- WRITTEN PROBLEM
Set every record down verbatim and omit the pictures.

--- Start of SOURCE MATERIAL ---

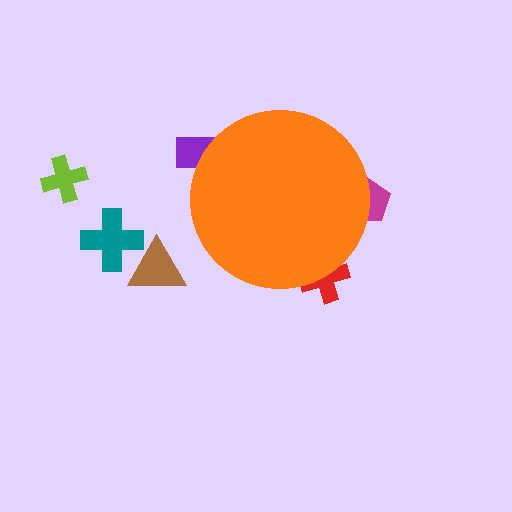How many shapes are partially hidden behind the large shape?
3 shapes are partially hidden.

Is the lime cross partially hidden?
No, the lime cross is fully visible.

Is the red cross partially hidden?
Yes, the red cross is partially hidden behind the orange circle.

--- End of SOURCE MATERIAL ---

- OUTPUT FOR THIS EXERCISE
How many shapes are partially hidden behind the large shape?
3 shapes are partially hidden.

Is the lime cross partially hidden?
No, the lime cross is fully visible.

Is the red cross partially hidden?
Yes, the red cross is partially hidden behind the orange circle.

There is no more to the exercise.